>> BEGIN
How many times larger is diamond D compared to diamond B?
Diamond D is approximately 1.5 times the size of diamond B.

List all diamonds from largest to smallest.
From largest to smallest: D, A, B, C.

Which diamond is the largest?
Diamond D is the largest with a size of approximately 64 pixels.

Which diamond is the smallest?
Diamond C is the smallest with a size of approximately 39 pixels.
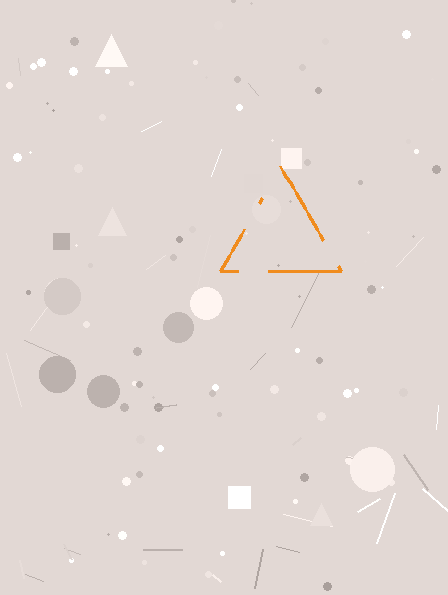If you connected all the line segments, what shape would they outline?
>> END
** Aim of the exercise **
Every line should be retyped exactly, with the pictures omitted.

** Written answer **
How many times larger is diamond D compared to diamond B?
Diamond D is approximately 1.5 times the size of diamond B.

List all diamonds from largest to smallest.
From largest to smallest: D, A, B, C.

Which diamond is the largest?
Diamond D is the largest with a size of approximately 64 pixels.

Which diamond is the smallest?
Diamond C is the smallest with a size of approximately 39 pixels.
If you connected all the line segments, what shape would they outline?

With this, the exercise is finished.